### DIRECTIONS
Write out again, exactly as they appear, the lines from the line with "What is the length of the yellow segment?" through the line with "[5 frames are shown]". Do not include any pictures.

---- GIVEN ENTRIES

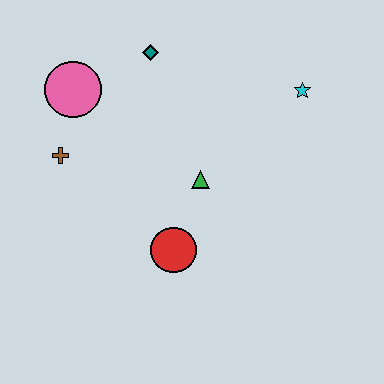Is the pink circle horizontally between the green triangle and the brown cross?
Yes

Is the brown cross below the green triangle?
No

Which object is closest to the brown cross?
The pink circle is closest to the brown cross.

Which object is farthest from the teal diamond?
The red circle is farthest from the teal diamond.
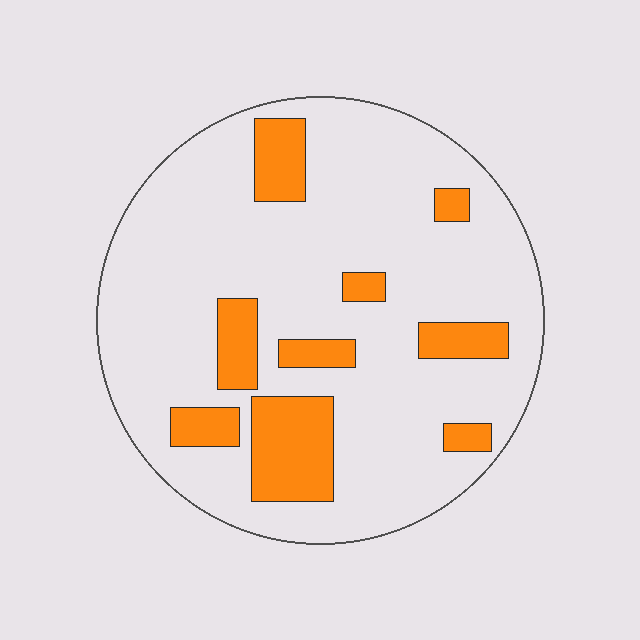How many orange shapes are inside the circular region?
9.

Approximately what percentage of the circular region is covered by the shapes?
Approximately 20%.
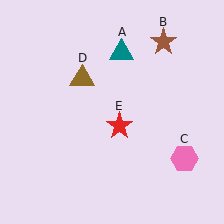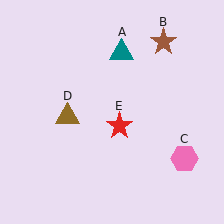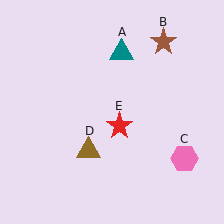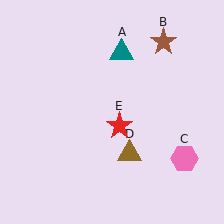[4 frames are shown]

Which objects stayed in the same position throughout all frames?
Teal triangle (object A) and brown star (object B) and pink hexagon (object C) and red star (object E) remained stationary.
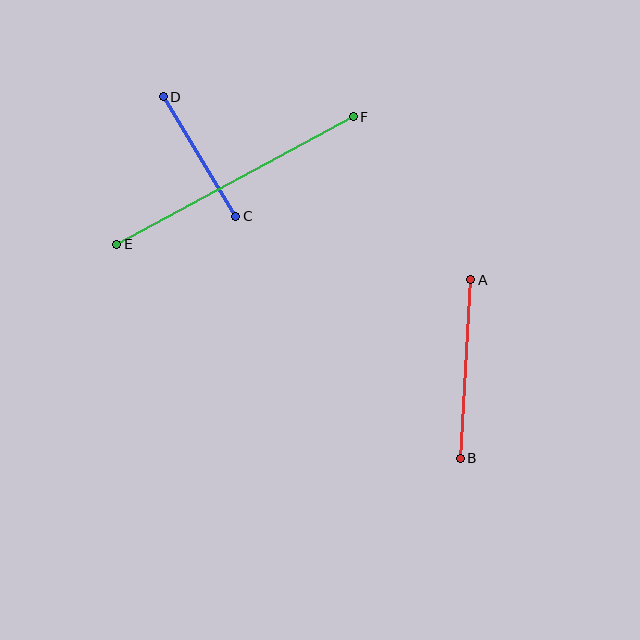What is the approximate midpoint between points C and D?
The midpoint is at approximately (199, 157) pixels.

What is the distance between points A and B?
The distance is approximately 179 pixels.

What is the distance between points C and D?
The distance is approximately 140 pixels.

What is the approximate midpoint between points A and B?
The midpoint is at approximately (465, 369) pixels.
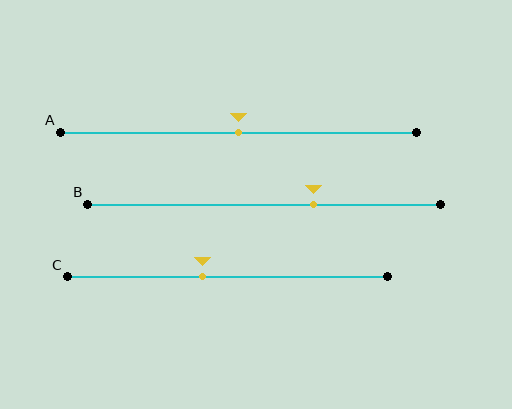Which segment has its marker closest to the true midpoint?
Segment A has its marker closest to the true midpoint.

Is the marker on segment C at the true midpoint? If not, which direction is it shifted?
No, the marker on segment C is shifted to the left by about 8% of the segment length.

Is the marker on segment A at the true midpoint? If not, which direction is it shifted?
Yes, the marker on segment A is at the true midpoint.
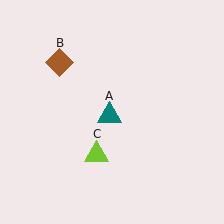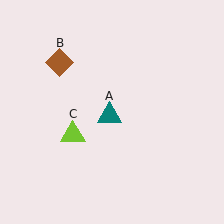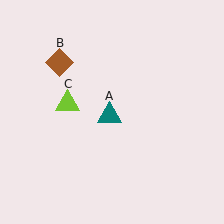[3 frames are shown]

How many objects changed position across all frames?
1 object changed position: lime triangle (object C).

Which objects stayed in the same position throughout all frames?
Teal triangle (object A) and brown diamond (object B) remained stationary.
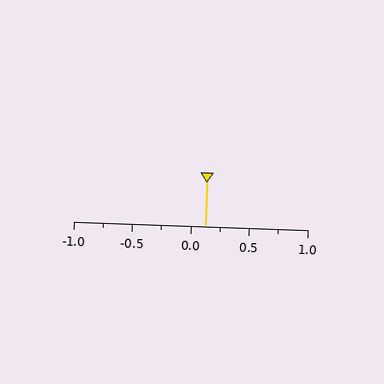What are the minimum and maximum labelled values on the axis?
The axis runs from -1.0 to 1.0.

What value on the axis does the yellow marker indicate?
The marker indicates approximately 0.12.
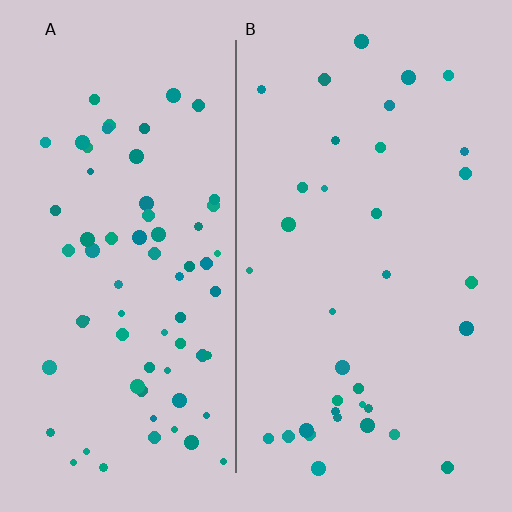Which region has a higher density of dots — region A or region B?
A (the left).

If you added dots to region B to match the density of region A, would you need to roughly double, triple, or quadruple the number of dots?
Approximately double.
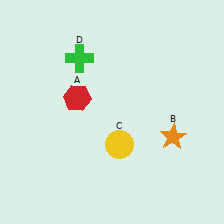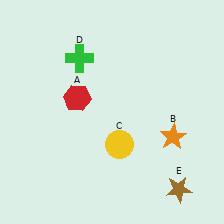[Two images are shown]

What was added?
A brown star (E) was added in Image 2.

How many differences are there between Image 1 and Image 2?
There is 1 difference between the two images.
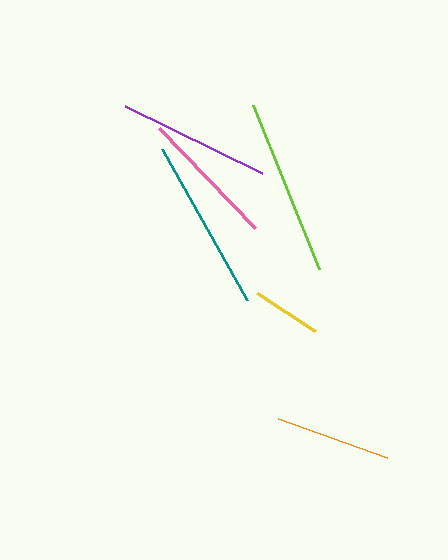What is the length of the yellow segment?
The yellow segment is approximately 69 pixels long.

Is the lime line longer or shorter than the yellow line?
The lime line is longer than the yellow line.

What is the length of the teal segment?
The teal segment is approximately 174 pixels long.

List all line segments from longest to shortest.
From longest to shortest: lime and teal (about equal), purple and pink (about equal), orange, yellow.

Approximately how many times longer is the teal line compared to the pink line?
The teal line is approximately 1.2 times the length of the pink line.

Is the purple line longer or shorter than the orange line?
The purple line is longer than the orange line.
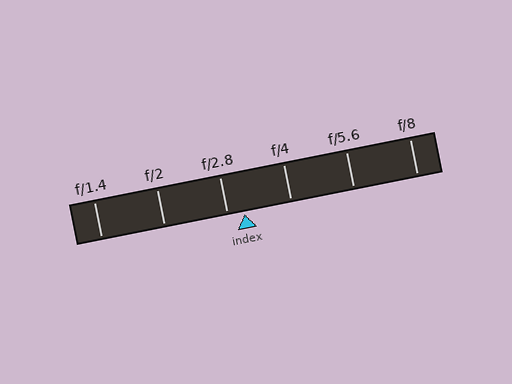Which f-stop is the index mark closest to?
The index mark is closest to f/2.8.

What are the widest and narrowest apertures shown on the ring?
The widest aperture shown is f/1.4 and the narrowest is f/8.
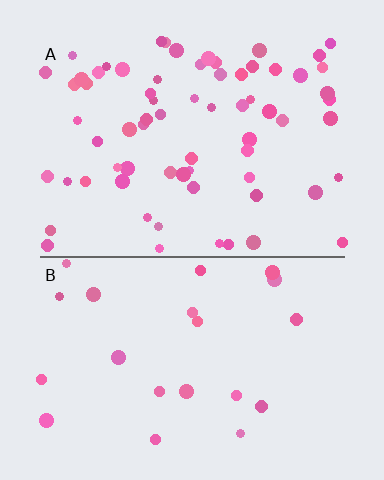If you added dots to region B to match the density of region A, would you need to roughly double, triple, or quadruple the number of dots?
Approximately triple.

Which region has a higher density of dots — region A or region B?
A (the top).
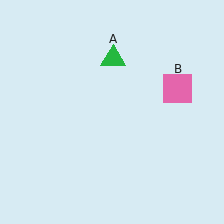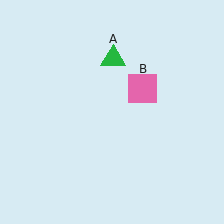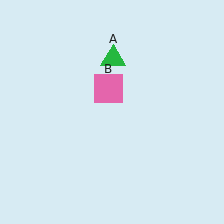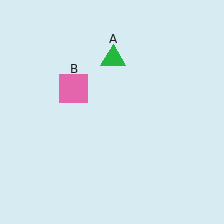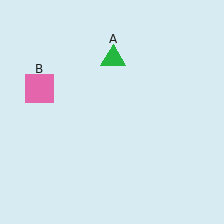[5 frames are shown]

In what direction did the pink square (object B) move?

--------

### EXERCISE RESPONSE
What is the length of the yellow segment?
The yellow segment is approximately 69 pixels long.

Is the lime line longer or shorter than the yellow line?
The lime line is longer than the yellow line.

What is the length of the teal segment?
The teal segment is approximately 174 pixels long.

List all line segments from longest to shortest.
From longest to shortest: lime and teal (about equal), purple and pink (about equal), orange, yellow.

Approximately how many times longer is the teal line compared to the pink line?
The teal line is approximately 1.2 times the length of the pink line.

Is the purple line longer or shorter than the orange line?
The purple line is longer than the orange line.
Which f-stop is the index mark closest to?
The index mark is closest to f/2.8.

What are the widest and narrowest apertures shown on the ring?
The widest aperture shown is f/1.4 and the narrowest is f/8.
If you added dots to region B to match the density of region A, would you need to roughly double, triple, or quadruple the number of dots?
Approximately triple.

Which region has a higher density of dots — region A or region B?
A (the top).
[5 frames are shown]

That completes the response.